-- TASK --
Your job is to retype all of the data word for word, leaving every image out.

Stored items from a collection
***

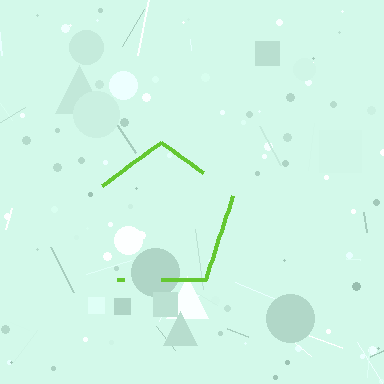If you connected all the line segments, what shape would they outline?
They would outline a pentagon.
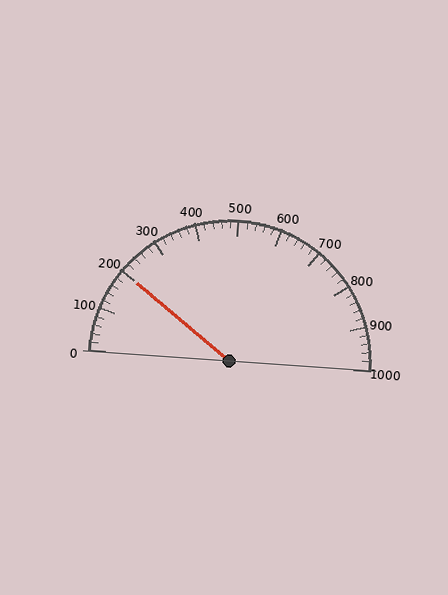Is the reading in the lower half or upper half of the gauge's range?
The reading is in the lower half of the range (0 to 1000).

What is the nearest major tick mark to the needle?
The nearest major tick mark is 200.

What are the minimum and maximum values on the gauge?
The gauge ranges from 0 to 1000.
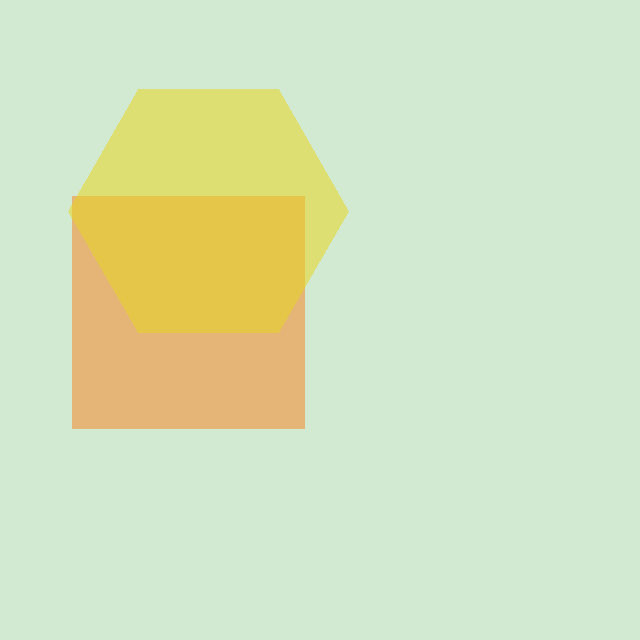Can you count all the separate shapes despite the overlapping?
Yes, there are 2 separate shapes.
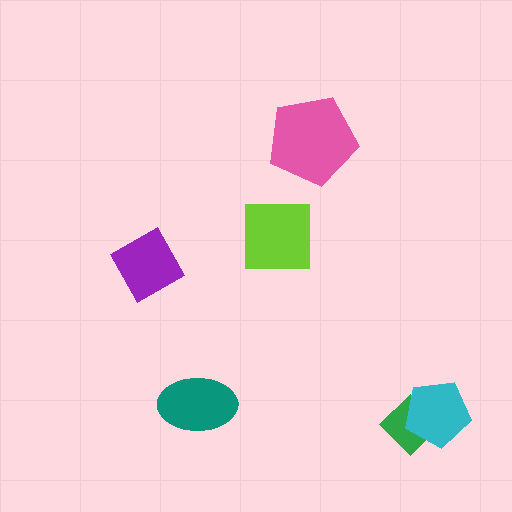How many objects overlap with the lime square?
0 objects overlap with the lime square.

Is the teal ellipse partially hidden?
No, no other shape covers it.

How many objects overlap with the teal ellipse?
0 objects overlap with the teal ellipse.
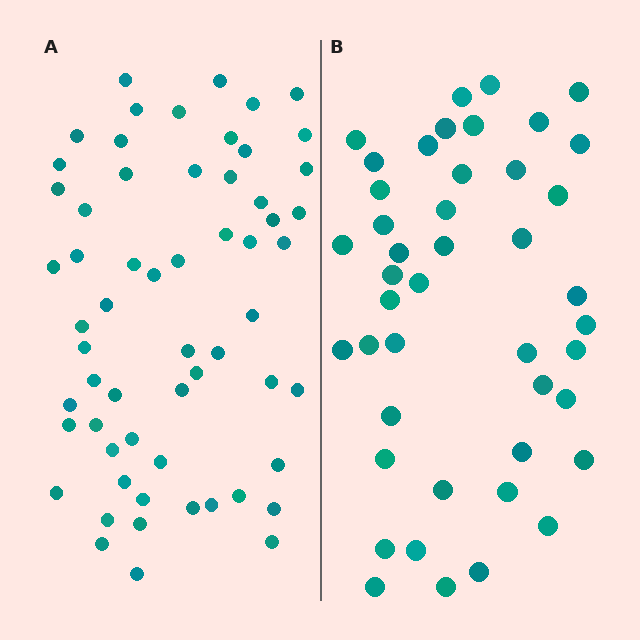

***

-- EXERCISE ANSWER --
If you connected all the line segments, what shape would they outline?
They would outline a pentagon.
Is the reading in the lower half or upper half of the gauge's range?
The reading is in the lower half of the range (0 to 1000).

What is the nearest major tick mark to the needle?
The nearest major tick mark is 200.

What are the minimum and maximum values on the gauge?
The gauge ranges from 0 to 1000.
Can you count all the separate shapes despite the overlapping?
Yes, there are 2 separate shapes.
How many objects overlap with the lime square?
0 objects overlap with the lime square.

Is the teal ellipse partially hidden?
No, no other shape covers it.

How many objects overlap with the teal ellipse?
0 objects overlap with the teal ellipse.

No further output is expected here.